- [YOUR GOAL]:
Reproduce the records. Keep every word exact and include no images.

- [DATA ENTRIES]:
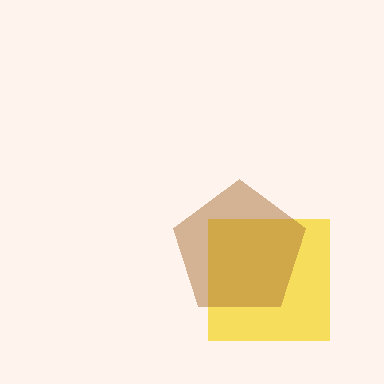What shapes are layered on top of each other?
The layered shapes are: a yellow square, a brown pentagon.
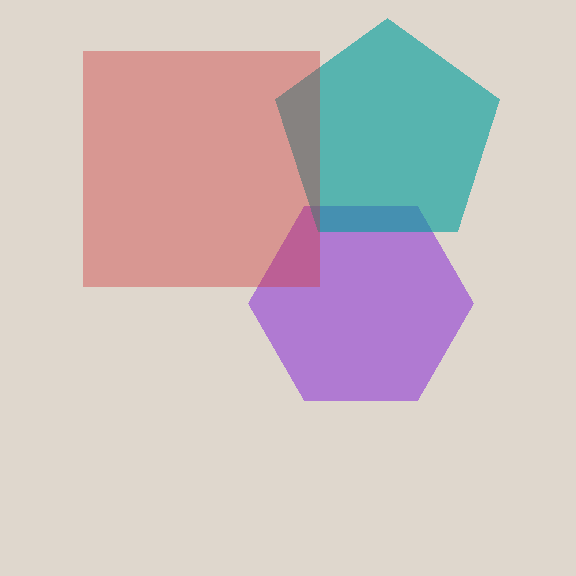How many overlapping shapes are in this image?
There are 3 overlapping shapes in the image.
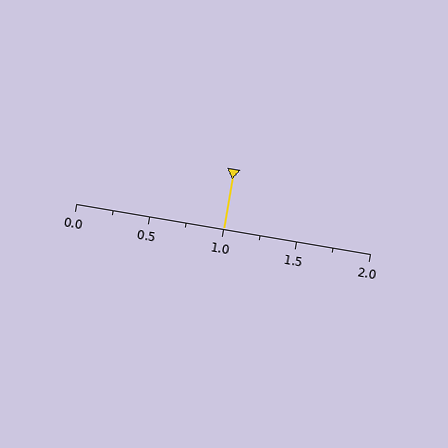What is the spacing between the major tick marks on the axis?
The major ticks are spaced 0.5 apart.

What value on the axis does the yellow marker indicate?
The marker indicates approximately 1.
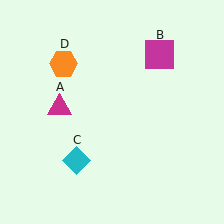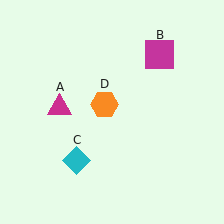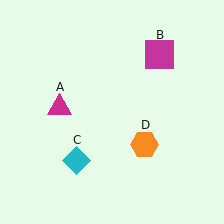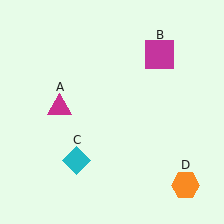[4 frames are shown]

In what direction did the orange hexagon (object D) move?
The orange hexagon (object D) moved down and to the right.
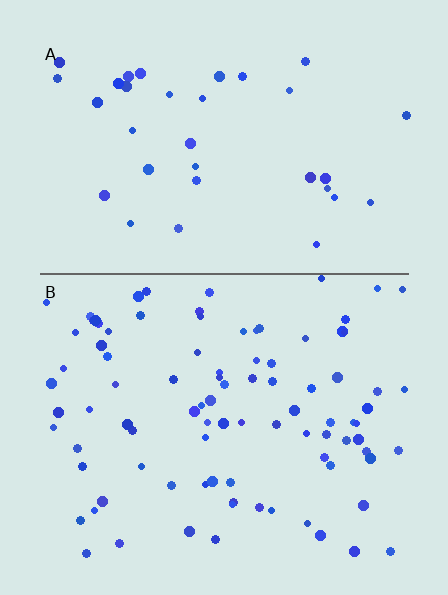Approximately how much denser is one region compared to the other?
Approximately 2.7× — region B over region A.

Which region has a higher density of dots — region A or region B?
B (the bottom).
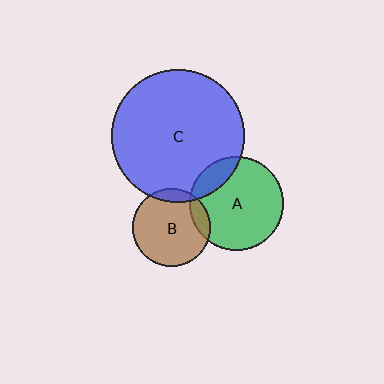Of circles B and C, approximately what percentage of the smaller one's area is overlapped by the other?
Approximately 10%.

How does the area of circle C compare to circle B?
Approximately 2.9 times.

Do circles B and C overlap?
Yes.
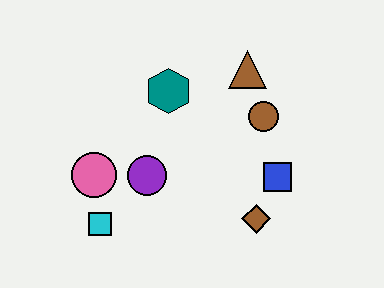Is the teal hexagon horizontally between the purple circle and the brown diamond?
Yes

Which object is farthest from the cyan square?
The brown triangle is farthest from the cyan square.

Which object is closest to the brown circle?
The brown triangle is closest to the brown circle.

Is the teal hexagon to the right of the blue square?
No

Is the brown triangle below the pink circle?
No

- [IN RESPONSE]:
What shapes are layered on top of each other?
The layered shapes are: a yellow square, a brown pentagon.
How many overlapping shapes are in this image?
There are 3 overlapping shapes in the image.
What is the spacing between the major tick marks on the axis?
The major ticks are spaced 0.5 apart.

What value on the axis does the yellow marker indicate?
The marker indicates approximately 1.
[4 frames are shown]

In what direction did the orange hexagon (object D) move?
The orange hexagon (object D) moved down and to the right.
Approximately how much denser is one region compared to the other?
Approximately 2.7× — region B over region A.

Which region has a higher density of dots — region A or region B?
B (the bottom).
Of circles B and C, approximately what percentage of the smaller one's area is overlapped by the other?
Approximately 10%.

How does the area of circle C compare to circle B?
Approximately 2.9 times.

Do circles B and C overlap?
Yes.
Is the teal hexagon horizontally between the purple circle and the brown diamond?
Yes

Which object is farthest from the cyan square?
The brown triangle is farthest from the cyan square.

Which object is closest to the brown circle?
The brown triangle is closest to the brown circle.

Is the teal hexagon to the right of the blue square?
No

Is the brown triangle below the pink circle?
No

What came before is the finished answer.